-- OBJECTIVE --
Repeat every record below exactly, but leave out any pictures.

— start GIVEN DATA —

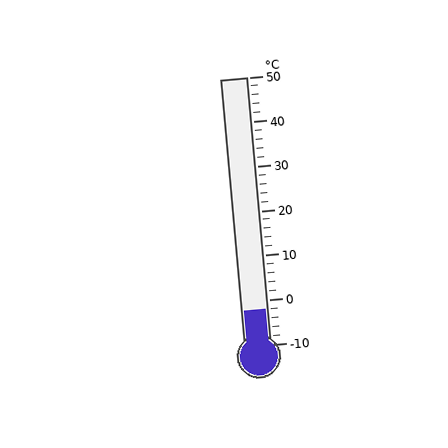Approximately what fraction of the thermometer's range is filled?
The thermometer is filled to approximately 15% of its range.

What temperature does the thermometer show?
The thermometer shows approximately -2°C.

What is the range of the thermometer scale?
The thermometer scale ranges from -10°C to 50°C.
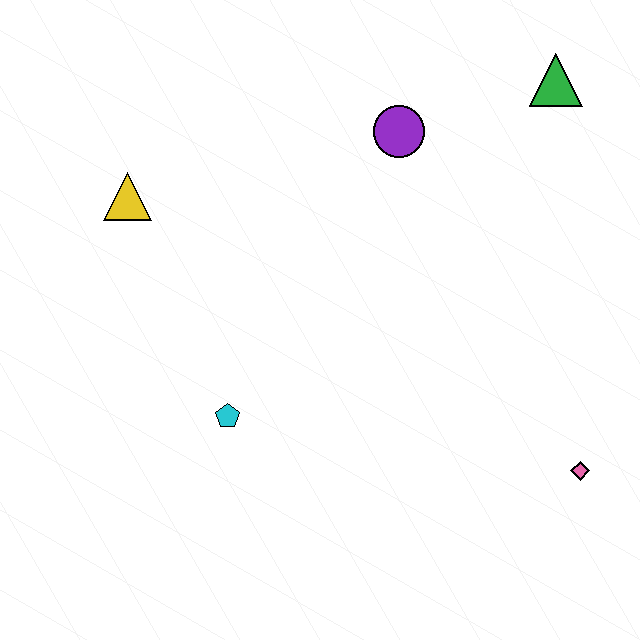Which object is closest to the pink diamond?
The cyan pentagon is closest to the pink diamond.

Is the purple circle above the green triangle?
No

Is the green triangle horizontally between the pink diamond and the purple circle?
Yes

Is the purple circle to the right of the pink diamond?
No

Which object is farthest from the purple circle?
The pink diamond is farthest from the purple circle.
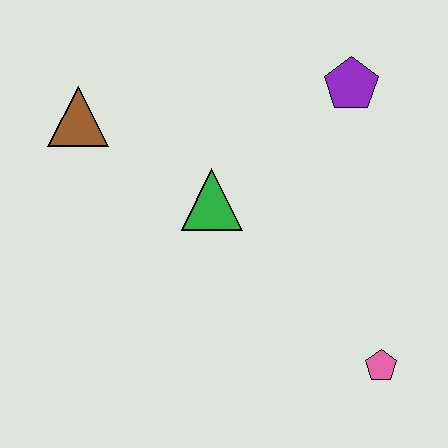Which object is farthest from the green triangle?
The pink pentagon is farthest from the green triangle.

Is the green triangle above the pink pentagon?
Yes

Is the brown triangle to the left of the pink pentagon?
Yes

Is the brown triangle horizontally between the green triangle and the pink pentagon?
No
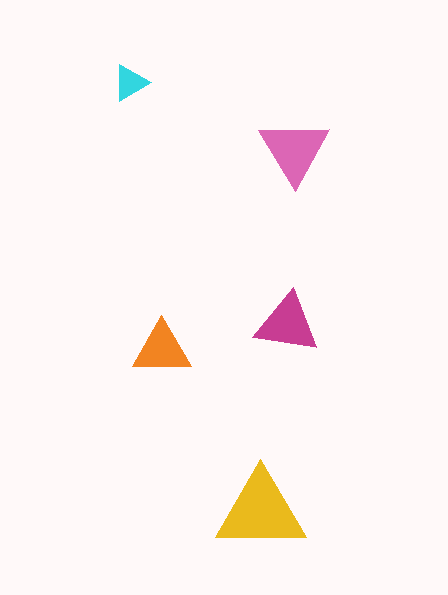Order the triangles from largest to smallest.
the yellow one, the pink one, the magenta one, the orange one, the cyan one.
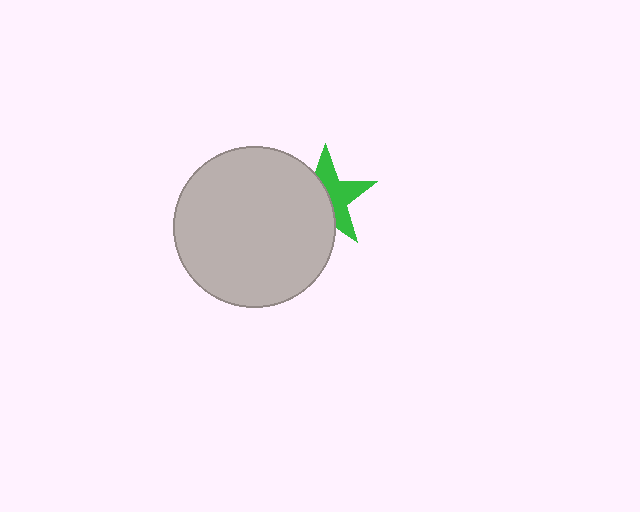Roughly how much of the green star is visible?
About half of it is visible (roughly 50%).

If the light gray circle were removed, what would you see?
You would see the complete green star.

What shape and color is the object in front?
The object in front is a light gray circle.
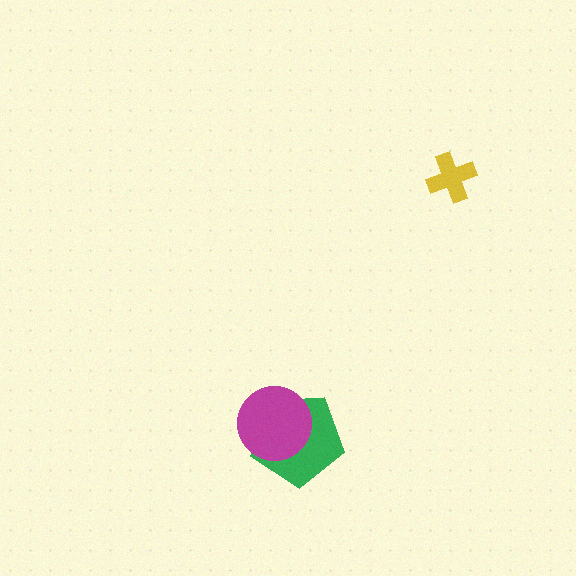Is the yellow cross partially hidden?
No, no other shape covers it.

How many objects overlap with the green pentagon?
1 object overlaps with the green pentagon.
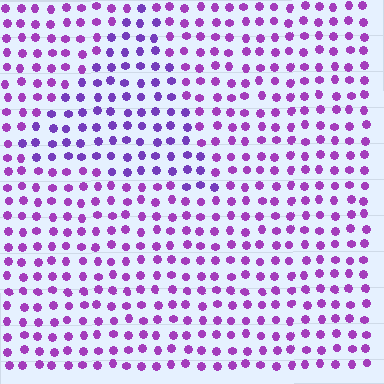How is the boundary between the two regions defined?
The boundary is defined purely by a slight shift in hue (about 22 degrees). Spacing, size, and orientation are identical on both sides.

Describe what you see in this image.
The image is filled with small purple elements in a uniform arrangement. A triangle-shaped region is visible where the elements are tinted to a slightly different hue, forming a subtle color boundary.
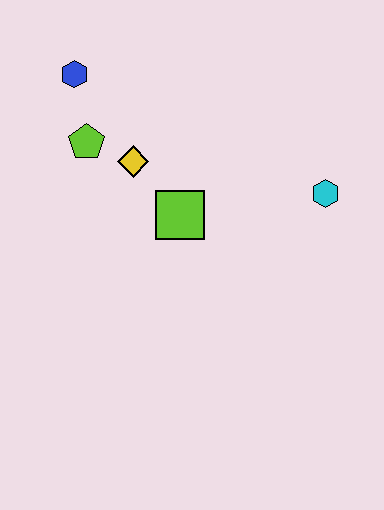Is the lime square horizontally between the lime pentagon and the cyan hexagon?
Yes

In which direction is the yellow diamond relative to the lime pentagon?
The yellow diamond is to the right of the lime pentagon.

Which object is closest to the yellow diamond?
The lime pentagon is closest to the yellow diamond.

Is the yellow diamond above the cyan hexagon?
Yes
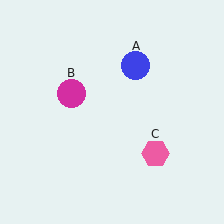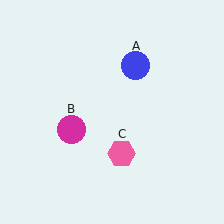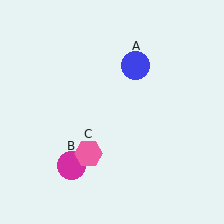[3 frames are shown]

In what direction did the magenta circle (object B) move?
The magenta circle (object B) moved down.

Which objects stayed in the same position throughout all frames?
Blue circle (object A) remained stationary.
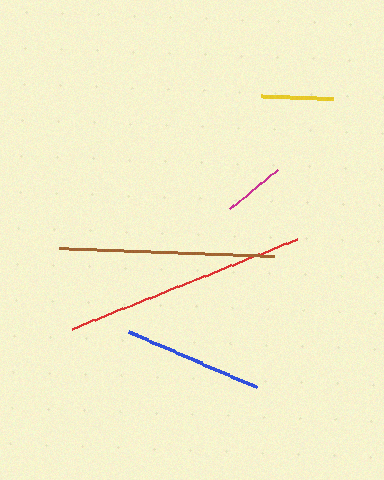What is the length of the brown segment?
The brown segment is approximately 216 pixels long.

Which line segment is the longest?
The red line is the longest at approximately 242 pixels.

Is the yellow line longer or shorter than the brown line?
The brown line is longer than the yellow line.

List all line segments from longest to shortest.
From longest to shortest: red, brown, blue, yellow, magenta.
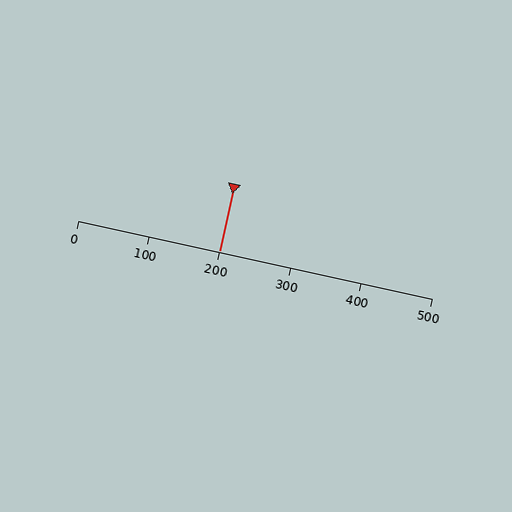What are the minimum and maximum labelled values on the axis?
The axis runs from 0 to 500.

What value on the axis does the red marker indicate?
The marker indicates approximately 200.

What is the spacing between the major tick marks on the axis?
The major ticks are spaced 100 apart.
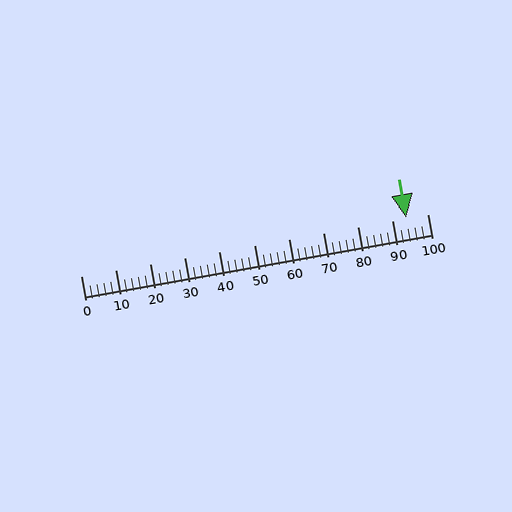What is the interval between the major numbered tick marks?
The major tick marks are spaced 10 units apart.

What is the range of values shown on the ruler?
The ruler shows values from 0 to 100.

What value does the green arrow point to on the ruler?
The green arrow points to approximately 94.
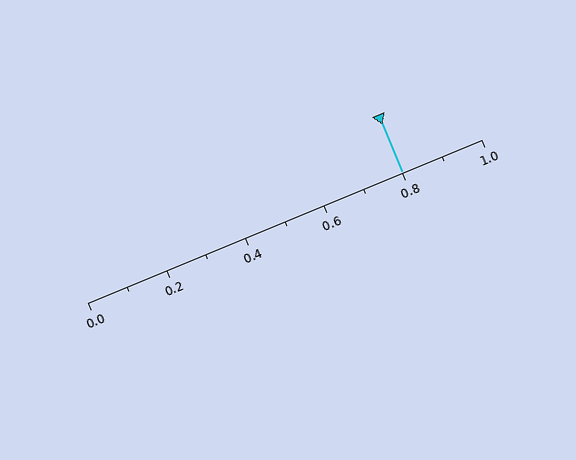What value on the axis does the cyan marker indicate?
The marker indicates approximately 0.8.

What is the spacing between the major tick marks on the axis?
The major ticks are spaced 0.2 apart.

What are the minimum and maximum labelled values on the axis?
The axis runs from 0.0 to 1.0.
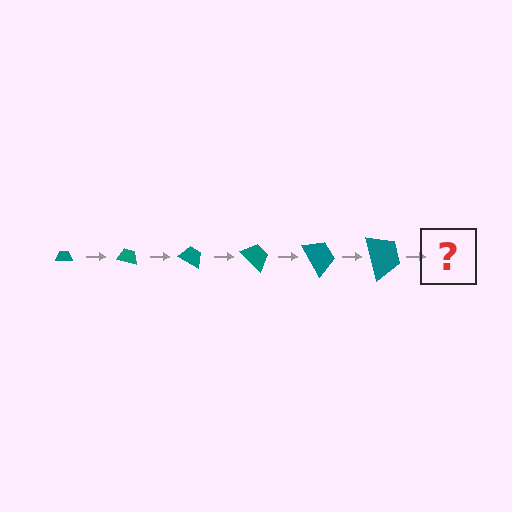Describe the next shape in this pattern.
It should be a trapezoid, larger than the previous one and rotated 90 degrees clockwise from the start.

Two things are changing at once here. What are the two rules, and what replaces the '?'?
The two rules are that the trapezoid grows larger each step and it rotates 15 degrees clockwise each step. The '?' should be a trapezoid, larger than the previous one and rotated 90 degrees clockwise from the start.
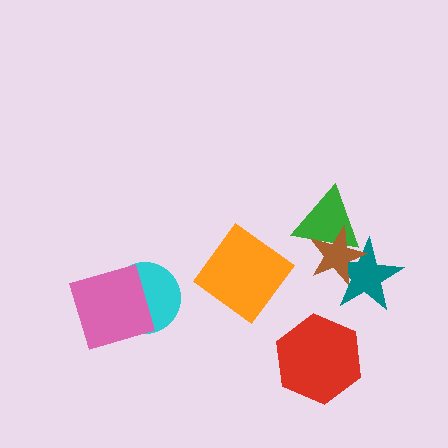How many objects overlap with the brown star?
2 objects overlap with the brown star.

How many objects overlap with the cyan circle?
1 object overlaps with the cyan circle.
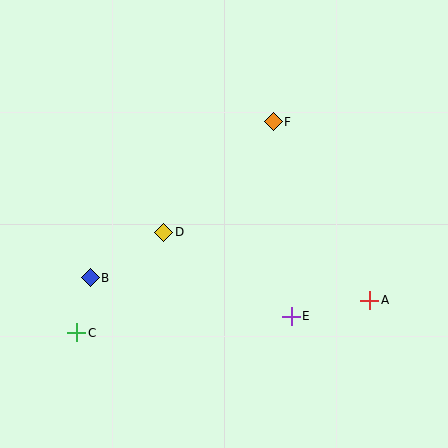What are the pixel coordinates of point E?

— end GIVEN DATA —

-- TASK SOLUTION --
Approximately what fraction of the thermometer's range is filled?
The thermometer is filled to approximately 15% of its range.

What temperature does the thermometer show?
The thermometer shows approximately -2°C.

What is the range of the thermometer scale?
The thermometer scale ranges from -10°C to 50°C.
Which object is closest to the pink diamond?
The cyan pentagon is closest to the pink diamond.

Is the purple circle above the green triangle?
No

Is the green triangle horizontally between the pink diamond and the purple circle?
Yes

Is the purple circle to the right of the pink diamond?
No

Which object is farthest from the purple circle?
The pink diamond is farthest from the purple circle.
Which object is farthest from the green triangle?
The pink pentagon is farthest from the green triangle.

Is the green triangle above the pink pentagon?
Yes

Is the brown triangle to the left of the pink pentagon?
Yes

Is the brown triangle horizontally between the green triangle and the pink pentagon?
No
Order the triangles from largest to smallest.
the yellow one, the pink one, the magenta one, the orange one, the cyan one.
Roughly how much of the green star is visible?
About half of it is visible (roughly 50%).

If the light gray circle were removed, what would you see?
You would see the complete green star.

What shape and color is the object in front?
The object in front is a light gray circle.
Is the yellow cross partially hidden?
No, no other shape covers it.

How many objects overlap with the green pentagon?
1 object overlaps with the green pentagon.
How is the boundary between the two regions defined?
The boundary is defined purely by a slight shift in hue (about 22 degrees). Spacing, size, and orientation are identical on both sides.

Describe what you see in this image.
The image is filled with small purple elements in a uniform arrangement. A triangle-shaped region is visible where the elements are tinted to a slightly different hue, forming a subtle color boundary.
Is the lime square horizontally between the lime pentagon and the cyan hexagon?
Yes

In which direction is the yellow diamond relative to the lime pentagon?
The yellow diamond is to the right of the lime pentagon.

Which object is closest to the yellow diamond?
The lime pentagon is closest to the yellow diamond.

Is the yellow diamond above the cyan hexagon?
Yes
[3 frames are shown]

In what direction did the magenta circle (object B) move?
The magenta circle (object B) moved down.

Which objects stayed in the same position throughout all frames?
Blue circle (object A) remained stationary.
What is the length of the brown segment?
The brown segment is approximately 216 pixels long.

Which line segment is the longest?
The red line is the longest at approximately 242 pixels.

Is the yellow line longer or shorter than the brown line?
The brown line is longer than the yellow line.

List all line segments from longest to shortest.
From longest to shortest: red, brown, blue, yellow, magenta.
What are the minimum and maximum labelled values on the axis?
The axis runs from 0 to 500.

What value on the axis does the red marker indicate?
The marker indicates approximately 200.

What is the spacing between the major tick marks on the axis?
The major ticks are spaced 100 apart.
What is the interval between the major numbered tick marks?
The major tick marks are spaced 10 units apart.

What is the range of values shown on the ruler?
The ruler shows values from 0 to 100.

What value does the green arrow point to on the ruler?
The green arrow points to approximately 94.
What value on the axis does the cyan marker indicate?
The marker indicates approximately 0.8.

What is the spacing between the major tick marks on the axis?
The major ticks are spaced 0.2 apart.

What are the minimum and maximum labelled values on the axis?
The axis runs from 0.0 to 1.0.
Describe the next shape in this pattern.
It should be a trapezoid, larger than the previous one and rotated 90 degrees clockwise from the start.

Two things are changing at once here. What are the two rules, and what replaces the '?'?
The two rules are that the trapezoid grows larger each step and it rotates 15 degrees clockwise each step. The '?' should be a trapezoid, larger than the previous one and rotated 90 degrees clockwise from the start.
How many objects overlap with the brown star?
2 objects overlap with the brown star.

How many objects overlap with the cyan circle?
1 object overlaps with the cyan circle.
What are the pixel coordinates of point E?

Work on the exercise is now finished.